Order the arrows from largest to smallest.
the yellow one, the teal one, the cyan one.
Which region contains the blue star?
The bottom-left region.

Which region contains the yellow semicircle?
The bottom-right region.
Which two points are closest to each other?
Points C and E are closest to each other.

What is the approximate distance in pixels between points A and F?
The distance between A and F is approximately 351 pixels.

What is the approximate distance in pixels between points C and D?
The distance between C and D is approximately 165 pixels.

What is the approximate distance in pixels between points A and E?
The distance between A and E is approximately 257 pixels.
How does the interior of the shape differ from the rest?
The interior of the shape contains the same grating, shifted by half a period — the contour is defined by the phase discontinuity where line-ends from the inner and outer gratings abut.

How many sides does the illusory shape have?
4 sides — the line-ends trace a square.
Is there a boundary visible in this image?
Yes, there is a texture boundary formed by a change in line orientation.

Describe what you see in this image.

- - -

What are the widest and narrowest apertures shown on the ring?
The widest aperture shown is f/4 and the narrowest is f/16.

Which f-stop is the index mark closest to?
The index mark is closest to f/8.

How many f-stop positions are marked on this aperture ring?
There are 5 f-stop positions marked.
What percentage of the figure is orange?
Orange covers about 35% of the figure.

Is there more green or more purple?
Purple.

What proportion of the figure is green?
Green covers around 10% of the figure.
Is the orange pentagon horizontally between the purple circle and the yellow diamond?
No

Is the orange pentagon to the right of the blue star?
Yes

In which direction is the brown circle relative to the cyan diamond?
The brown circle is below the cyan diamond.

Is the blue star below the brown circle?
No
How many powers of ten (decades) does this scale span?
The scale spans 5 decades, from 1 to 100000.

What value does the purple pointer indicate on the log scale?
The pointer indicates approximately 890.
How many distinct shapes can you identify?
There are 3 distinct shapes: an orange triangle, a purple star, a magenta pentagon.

- - -

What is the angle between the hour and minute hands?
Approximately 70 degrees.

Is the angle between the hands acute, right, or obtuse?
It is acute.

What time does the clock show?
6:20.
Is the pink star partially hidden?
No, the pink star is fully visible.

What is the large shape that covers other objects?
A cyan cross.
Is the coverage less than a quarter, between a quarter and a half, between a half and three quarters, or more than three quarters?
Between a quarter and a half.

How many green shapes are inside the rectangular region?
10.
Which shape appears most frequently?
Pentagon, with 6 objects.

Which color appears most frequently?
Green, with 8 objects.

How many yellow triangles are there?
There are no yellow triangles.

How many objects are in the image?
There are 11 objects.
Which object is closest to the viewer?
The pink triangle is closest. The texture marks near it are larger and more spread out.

- - -

SET EXERCISE — Exactly reproduce the stretch from the line with "What is the approximate distance in pixels between points C" through the line with "Describe what you see in this image.", including both ends and nothing else.

REPLY TO THE TASK —
What is the approximate distance in pixels between points C and D?
The distance between C and D is approximately 165 pixels.

What is the approximate distance in pixels between points A and E?
The distance between A and E is approximately 257 pixels.
How does the interior of the shape differ from the rest?
The interior of the shape contains the same grating, shifted by half a period — the contour is defined by the phase discontinuity where line-ends from the inner and outer gratings abut.

How many sides does the illusory shape have?
4 sides — the line-ends trace a square.
Is there a boundary visible in this image?
Yes, there is a texture boundary formed by a change in line orientation.

Describe what you see in this image.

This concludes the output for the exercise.